Task requirements:
Please set down all the lines beneath this one exactly, without the pictures.
--
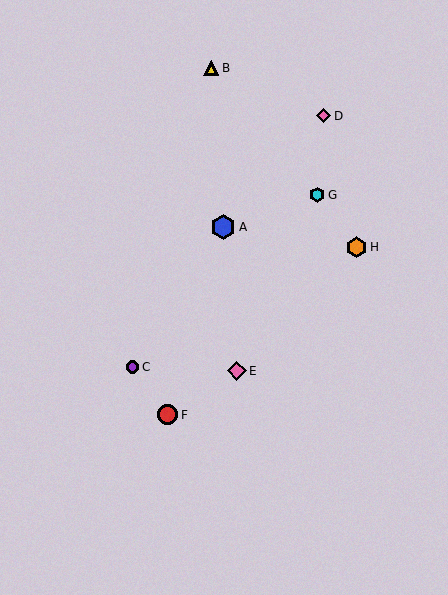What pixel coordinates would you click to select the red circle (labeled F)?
Click at (168, 415) to select the red circle F.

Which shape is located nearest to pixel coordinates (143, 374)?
The purple circle (labeled C) at (133, 367) is nearest to that location.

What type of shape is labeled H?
Shape H is an orange hexagon.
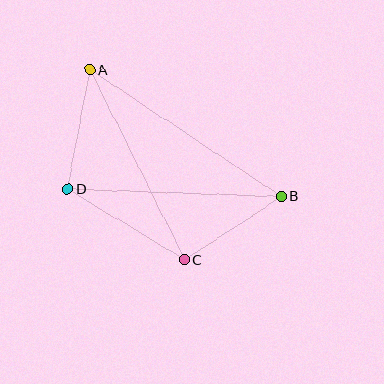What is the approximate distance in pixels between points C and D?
The distance between C and D is approximately 136 pixels.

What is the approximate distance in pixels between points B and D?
The distance between B and D is approximately 214 pixels.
--
Response:
What pixel coordinates would you click to select the red circle (labeled F)?
Click at (168, 415) to select the red circle F.

Which shape is located nearest to pixel coordinates (143, 374)?
The purple circle (labeled C) at (133, 367) is nearest to that location.

What type of shape is labeled H?
Shape H is an orange hexagon.
What is the approximate distance in pixels between points C and D?
The distance between C and D is approximately 136 pixels.

What is the approximate distance in pixels between points B and D?
The distance between B and D is approximately 214 pixels.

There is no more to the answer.